= What you will do =
Retype exactly the lines from the line containing "What color is the cell at row 3, column B?" through the line containing "What are the", both included, and nothing more; skip the pictures.

## Start Data

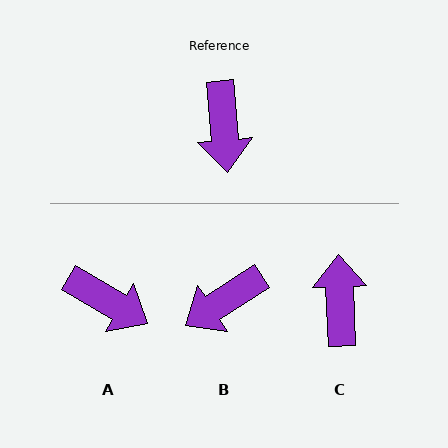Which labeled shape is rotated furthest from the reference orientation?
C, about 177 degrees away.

## End Data
## Start Data

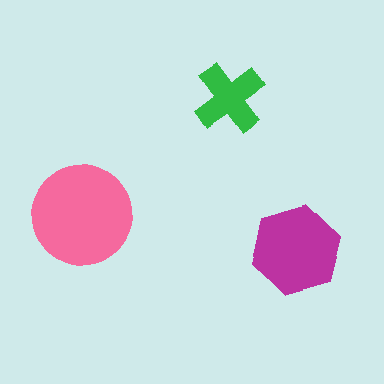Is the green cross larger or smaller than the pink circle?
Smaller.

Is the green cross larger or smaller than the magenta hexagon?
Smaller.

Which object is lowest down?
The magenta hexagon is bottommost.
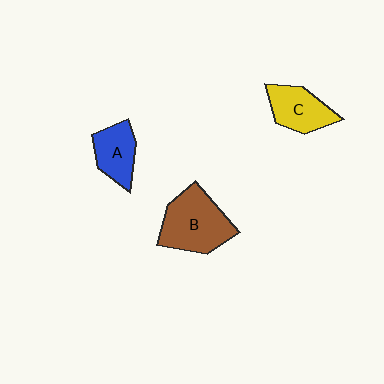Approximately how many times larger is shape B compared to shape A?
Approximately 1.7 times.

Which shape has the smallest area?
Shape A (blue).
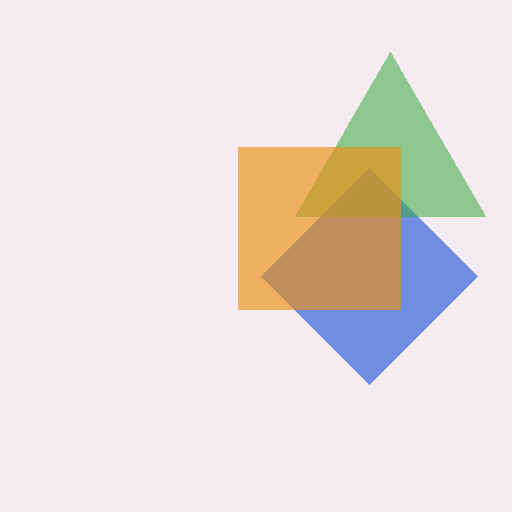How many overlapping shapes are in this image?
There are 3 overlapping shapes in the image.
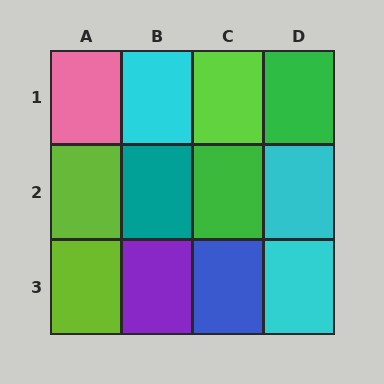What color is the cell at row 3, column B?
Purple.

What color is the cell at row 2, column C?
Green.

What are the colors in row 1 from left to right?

## End Data
## Start Data

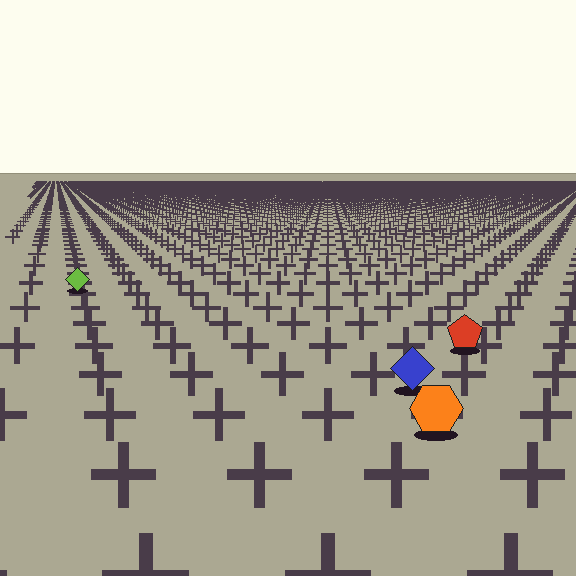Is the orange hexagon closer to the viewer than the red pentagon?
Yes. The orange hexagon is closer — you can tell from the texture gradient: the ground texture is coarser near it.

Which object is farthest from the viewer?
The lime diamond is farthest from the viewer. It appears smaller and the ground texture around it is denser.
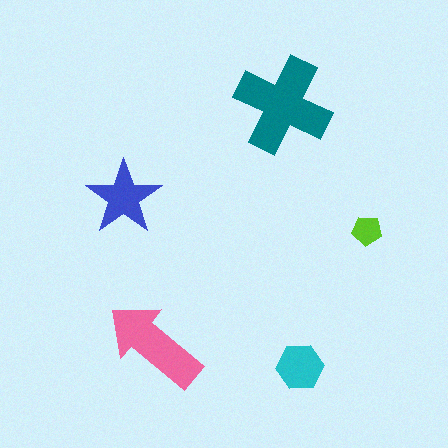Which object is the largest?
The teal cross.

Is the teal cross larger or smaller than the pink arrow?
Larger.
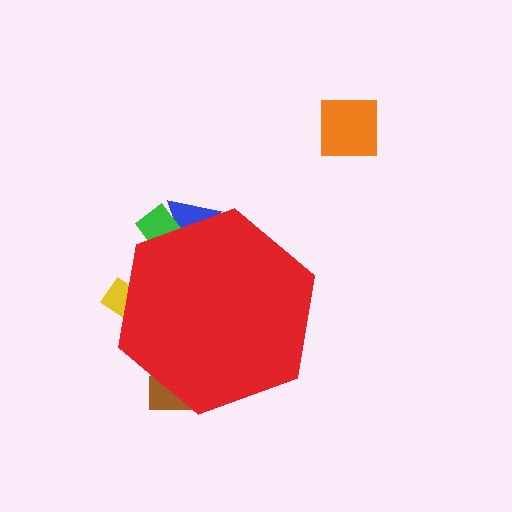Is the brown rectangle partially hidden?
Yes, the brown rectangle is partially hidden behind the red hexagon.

## End Data

= Answer for this exercise =
What color is the cell at row 3, column B?
Purple.

What color is the cell at row 2, column C?
Green.

What are the colors in row 1 from left to right?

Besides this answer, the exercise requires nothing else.